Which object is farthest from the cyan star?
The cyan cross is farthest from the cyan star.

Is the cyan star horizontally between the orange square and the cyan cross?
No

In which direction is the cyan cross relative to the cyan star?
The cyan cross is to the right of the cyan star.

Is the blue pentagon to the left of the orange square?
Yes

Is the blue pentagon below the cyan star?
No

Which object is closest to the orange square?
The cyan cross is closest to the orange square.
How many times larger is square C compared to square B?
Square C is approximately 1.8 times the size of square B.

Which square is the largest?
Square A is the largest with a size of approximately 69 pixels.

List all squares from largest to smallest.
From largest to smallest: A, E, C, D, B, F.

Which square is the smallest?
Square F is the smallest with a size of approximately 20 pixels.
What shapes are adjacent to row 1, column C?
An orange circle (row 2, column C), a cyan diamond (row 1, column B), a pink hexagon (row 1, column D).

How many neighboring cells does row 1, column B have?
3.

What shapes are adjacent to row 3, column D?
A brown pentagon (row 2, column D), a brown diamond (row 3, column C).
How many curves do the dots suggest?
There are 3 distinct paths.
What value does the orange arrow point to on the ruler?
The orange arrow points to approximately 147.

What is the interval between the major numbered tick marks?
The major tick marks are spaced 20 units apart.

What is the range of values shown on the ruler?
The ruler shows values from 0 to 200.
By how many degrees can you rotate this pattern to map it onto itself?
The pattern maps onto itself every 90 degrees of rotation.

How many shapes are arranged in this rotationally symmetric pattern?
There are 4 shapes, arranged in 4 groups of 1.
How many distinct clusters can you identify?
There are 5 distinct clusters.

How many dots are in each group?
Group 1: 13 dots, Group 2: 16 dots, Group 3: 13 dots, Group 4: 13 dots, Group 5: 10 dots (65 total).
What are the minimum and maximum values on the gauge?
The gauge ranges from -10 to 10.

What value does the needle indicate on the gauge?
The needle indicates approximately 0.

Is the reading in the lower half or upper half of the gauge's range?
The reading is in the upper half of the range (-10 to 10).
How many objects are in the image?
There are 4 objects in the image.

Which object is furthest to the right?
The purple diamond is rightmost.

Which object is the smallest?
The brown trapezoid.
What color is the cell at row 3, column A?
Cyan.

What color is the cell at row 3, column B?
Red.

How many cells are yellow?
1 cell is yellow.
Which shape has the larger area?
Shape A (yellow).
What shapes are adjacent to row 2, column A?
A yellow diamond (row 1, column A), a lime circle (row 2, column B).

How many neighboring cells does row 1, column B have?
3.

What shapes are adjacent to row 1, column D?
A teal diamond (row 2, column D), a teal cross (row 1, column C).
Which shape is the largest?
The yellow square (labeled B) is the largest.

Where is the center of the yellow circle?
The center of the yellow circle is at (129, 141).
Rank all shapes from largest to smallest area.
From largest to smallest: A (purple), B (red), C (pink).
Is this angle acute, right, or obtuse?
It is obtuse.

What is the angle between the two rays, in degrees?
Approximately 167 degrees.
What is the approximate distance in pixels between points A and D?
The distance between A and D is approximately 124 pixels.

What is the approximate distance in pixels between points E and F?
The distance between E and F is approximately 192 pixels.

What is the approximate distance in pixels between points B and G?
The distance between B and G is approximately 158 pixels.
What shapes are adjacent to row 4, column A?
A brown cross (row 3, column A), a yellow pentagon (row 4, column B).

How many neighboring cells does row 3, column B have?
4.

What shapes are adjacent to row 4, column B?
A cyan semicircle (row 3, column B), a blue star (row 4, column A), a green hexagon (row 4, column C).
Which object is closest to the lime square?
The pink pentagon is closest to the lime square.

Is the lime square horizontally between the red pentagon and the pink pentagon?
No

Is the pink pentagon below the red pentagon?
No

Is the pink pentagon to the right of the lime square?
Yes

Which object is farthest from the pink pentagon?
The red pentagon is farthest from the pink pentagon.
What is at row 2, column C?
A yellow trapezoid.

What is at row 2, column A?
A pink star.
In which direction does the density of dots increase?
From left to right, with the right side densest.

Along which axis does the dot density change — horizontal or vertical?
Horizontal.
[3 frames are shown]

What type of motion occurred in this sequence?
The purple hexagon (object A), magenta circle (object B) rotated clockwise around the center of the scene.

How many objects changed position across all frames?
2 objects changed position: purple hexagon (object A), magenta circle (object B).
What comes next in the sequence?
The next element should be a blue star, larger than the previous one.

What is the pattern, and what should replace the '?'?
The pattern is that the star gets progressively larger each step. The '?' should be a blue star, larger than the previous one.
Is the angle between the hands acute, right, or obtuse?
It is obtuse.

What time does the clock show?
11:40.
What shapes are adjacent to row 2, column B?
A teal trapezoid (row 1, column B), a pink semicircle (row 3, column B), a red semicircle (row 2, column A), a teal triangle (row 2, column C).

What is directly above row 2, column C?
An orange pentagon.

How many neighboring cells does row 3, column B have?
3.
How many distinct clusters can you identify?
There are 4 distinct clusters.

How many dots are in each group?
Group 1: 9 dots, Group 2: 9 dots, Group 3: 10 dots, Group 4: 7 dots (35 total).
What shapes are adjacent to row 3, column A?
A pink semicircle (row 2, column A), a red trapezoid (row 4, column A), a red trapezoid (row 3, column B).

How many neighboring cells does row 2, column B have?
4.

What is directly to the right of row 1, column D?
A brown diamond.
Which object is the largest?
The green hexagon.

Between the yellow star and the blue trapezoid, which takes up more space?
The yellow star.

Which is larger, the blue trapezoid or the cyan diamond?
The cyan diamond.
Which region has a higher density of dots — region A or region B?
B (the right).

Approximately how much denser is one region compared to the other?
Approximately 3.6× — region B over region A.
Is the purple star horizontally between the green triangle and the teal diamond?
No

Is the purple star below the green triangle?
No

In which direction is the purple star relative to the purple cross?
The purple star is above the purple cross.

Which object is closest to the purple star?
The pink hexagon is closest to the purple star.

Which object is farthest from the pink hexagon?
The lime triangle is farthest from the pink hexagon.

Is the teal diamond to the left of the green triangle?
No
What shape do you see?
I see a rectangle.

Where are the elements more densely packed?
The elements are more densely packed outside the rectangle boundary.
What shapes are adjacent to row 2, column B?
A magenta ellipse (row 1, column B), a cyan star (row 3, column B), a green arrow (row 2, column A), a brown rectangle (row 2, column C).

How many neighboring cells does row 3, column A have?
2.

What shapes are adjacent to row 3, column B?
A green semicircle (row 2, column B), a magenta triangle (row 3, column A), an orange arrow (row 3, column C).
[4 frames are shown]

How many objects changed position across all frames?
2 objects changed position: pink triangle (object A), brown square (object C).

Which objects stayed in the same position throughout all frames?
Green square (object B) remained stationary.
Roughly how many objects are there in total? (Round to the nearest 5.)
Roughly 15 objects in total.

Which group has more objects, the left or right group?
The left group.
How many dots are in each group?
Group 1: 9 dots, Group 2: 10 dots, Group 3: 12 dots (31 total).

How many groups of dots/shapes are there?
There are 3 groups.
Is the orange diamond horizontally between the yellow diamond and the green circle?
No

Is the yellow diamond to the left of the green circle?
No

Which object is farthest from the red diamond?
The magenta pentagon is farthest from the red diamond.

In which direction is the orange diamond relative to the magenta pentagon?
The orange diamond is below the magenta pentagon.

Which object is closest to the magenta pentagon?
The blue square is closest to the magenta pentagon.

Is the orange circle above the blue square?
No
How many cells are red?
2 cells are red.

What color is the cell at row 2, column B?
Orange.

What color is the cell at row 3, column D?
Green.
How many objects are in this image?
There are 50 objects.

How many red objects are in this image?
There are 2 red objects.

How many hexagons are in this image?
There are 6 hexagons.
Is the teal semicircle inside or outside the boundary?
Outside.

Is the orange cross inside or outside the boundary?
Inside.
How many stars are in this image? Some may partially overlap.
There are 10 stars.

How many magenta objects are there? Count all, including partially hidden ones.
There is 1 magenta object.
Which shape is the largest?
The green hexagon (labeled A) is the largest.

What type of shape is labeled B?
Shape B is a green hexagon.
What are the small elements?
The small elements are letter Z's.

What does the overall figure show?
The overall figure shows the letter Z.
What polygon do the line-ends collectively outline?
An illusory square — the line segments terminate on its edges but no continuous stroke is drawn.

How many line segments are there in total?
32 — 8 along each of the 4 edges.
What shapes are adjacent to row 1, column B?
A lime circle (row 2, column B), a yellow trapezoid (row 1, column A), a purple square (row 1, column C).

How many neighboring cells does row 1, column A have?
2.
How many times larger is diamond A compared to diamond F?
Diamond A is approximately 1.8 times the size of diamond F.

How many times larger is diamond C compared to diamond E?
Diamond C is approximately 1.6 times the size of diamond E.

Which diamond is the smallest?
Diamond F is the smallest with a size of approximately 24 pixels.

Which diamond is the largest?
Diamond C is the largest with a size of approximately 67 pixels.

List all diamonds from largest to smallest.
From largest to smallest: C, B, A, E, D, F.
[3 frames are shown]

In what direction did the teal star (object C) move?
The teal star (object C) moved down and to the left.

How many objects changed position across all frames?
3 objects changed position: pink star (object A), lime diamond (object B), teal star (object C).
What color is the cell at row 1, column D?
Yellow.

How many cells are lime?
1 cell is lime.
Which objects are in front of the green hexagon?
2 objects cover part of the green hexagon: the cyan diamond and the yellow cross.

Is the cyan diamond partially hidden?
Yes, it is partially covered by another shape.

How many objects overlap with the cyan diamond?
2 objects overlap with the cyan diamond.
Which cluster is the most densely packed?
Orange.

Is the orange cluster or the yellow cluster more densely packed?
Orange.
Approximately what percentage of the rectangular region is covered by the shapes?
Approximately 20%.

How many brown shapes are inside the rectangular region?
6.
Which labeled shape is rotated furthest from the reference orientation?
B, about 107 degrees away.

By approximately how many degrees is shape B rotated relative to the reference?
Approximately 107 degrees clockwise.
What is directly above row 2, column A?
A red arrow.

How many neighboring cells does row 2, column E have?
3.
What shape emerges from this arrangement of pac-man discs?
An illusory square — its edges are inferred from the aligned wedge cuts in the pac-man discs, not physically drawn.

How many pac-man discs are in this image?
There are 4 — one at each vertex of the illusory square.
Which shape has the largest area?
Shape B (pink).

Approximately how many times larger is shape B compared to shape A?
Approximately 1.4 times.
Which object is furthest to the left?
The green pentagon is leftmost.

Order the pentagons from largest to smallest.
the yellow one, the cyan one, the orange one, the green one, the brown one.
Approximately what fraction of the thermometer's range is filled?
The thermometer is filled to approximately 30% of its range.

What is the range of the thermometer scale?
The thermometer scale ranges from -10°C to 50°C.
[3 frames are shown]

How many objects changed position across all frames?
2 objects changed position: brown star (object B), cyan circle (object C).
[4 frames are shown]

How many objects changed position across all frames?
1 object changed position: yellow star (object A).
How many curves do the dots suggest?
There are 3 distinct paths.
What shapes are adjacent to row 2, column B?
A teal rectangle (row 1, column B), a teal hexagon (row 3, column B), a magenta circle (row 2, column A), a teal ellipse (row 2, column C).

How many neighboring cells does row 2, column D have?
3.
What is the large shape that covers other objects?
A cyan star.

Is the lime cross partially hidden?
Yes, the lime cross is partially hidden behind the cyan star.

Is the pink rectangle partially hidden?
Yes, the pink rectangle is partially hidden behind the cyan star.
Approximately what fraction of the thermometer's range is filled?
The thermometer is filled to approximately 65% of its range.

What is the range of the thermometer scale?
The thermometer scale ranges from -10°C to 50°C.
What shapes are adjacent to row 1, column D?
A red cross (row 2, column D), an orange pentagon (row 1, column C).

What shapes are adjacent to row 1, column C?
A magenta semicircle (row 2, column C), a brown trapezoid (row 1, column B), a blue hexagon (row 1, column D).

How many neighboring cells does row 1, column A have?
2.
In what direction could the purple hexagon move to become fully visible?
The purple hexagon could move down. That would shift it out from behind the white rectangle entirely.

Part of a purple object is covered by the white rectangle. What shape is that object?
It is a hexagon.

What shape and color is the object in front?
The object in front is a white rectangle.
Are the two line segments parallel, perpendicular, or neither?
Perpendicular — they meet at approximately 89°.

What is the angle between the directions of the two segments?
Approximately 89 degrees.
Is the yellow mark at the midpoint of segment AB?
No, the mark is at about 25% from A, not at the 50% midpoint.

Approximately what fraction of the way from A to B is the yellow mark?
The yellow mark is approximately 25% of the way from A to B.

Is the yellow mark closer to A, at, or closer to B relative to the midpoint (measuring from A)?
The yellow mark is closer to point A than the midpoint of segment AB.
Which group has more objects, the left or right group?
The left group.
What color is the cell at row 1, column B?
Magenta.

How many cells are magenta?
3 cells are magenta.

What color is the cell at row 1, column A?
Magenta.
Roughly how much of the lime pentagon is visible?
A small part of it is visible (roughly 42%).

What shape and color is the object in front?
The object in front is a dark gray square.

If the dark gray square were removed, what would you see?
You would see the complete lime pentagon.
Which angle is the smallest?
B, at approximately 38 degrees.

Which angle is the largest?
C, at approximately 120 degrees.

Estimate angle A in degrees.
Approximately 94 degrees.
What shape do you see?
= = = = = = =
▸ **DESCRIPTION OF THE TASK**
Set out exactly the run of lines that begins at the line holding "Estimate angle A in degrees." and ends at the last line of the data.

▸ **ANSWER TO THIS PROBLEM**
Estimate angle A in degrees.
Approximately 94 degrees.
What shape do you see?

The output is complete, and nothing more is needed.